## Set task:
Set down, word for word, the lines from the one holding "Which labeled shape" to the final line, both included, and skip the pictures.

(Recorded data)

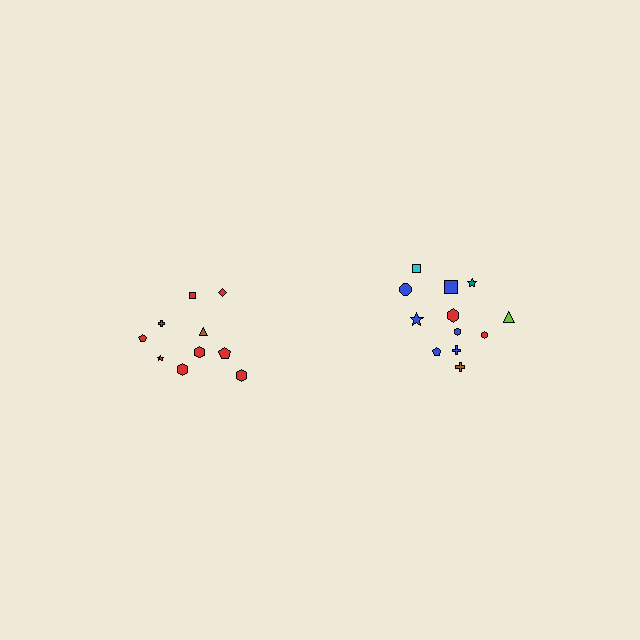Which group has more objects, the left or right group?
The right group.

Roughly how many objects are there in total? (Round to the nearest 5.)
Roughly 20 objects in total.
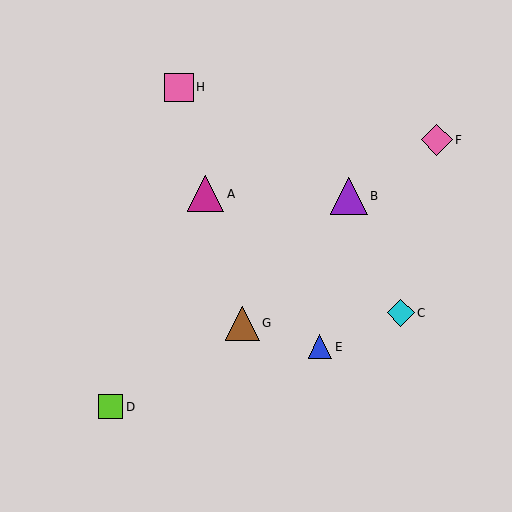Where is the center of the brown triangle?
The center of the brown triangle is at (242, 323).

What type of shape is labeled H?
Shape H is a pink square.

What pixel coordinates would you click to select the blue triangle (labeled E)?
Click at (320, 347) to select the blue triangle E.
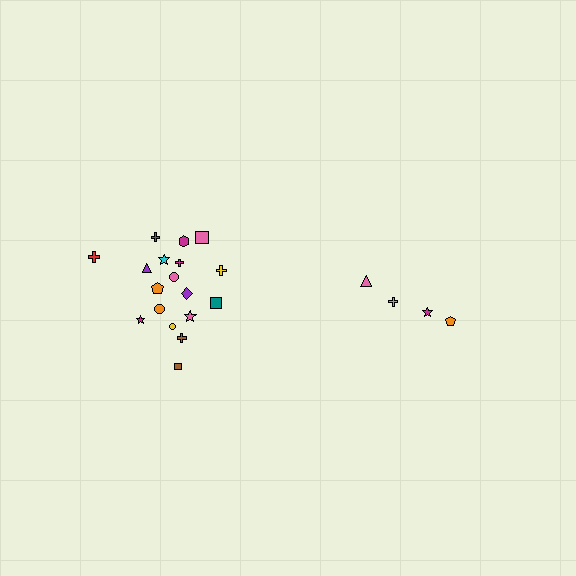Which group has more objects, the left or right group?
The left group.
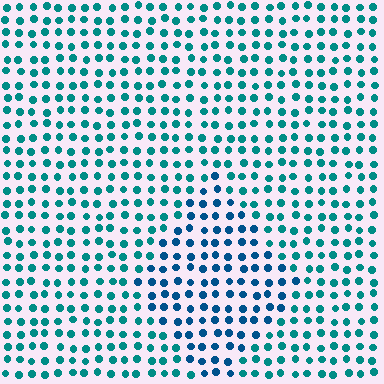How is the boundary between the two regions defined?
The boundary is defined purely by a slight shift in hue (about 28 degrees). Spacing, size, and orientation are identical on both sides.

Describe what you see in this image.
The image is filled with small teal elements in a uniform arrangement. A diamond-shaped region is visible where the elements are tinted to a slightly different hue, forming a subtle color boundary.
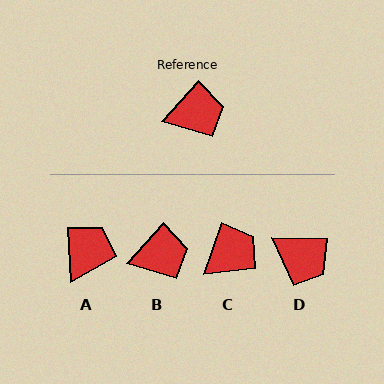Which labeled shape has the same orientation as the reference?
B.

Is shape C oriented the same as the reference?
No, it is off by about 23 degrees.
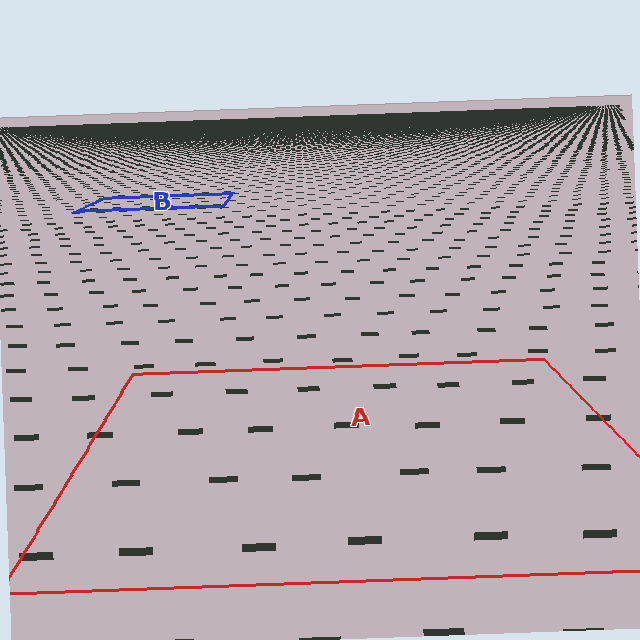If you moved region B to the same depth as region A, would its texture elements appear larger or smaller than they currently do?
They would appear larger. At a closer depth, the same texture elements are projected at a bigger on-screen size.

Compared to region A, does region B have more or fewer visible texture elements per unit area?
Region B has more texture elements per unit area — they are packed more densely because it is farther away.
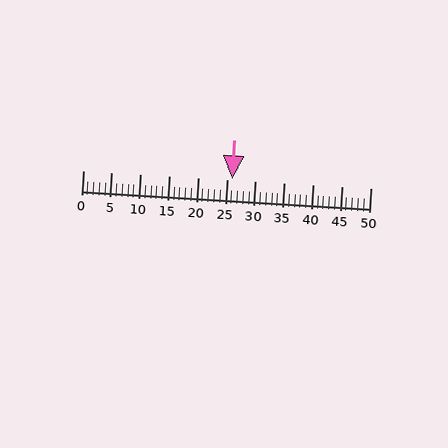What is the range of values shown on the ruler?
The ruler shows values from 0 to 50.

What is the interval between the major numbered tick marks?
The major tick marks are spaced 5 units apart.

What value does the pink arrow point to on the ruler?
The pink arrow points to approximately 26.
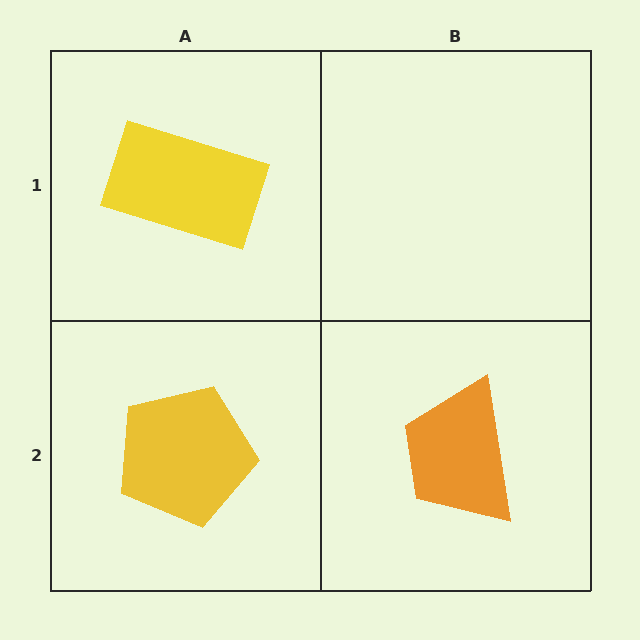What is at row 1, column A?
A yellow rectangle.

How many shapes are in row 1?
1 shape.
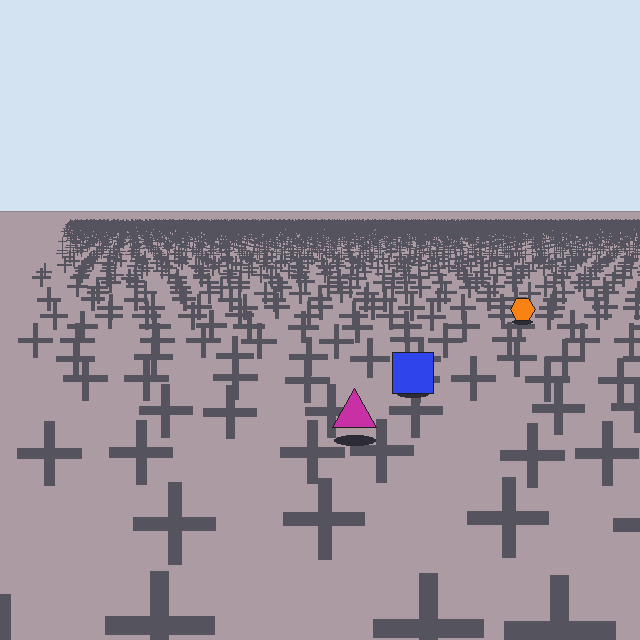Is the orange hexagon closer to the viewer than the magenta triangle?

## Complete output:
Which labeled shape has the same orientation as the reference?
B.

Is shape C oriented the same as the reference?
No, it is off by about 23 degrees.
If you moved region B to the same depth as region A, would its texture elements appear larger or smaller than they currently do?
They would appear larger. At a closer depth, the same texture elements are projected at a bigger on-screen size.

Compared to region A, does region B have more or fewer visible texture elements per unit area?
Region B has more texture elements per unit area — they are packed more densely because it is farther away.
What is the range of values shown on the ruler?
The ruler shows values from 0 to 50.

What is the interval between the major numbered tick marks?
The major tick marks are spaced 5 units apart.

What value does the pink arrow point to on the ruler?
The pink arrow points to approximately 26.
What is at row 1, column A?
A yellow rectangle.

How many shapes are in row 1?
1 shape.
Is the orange hexagon closer to the viewer than the magenta triangle?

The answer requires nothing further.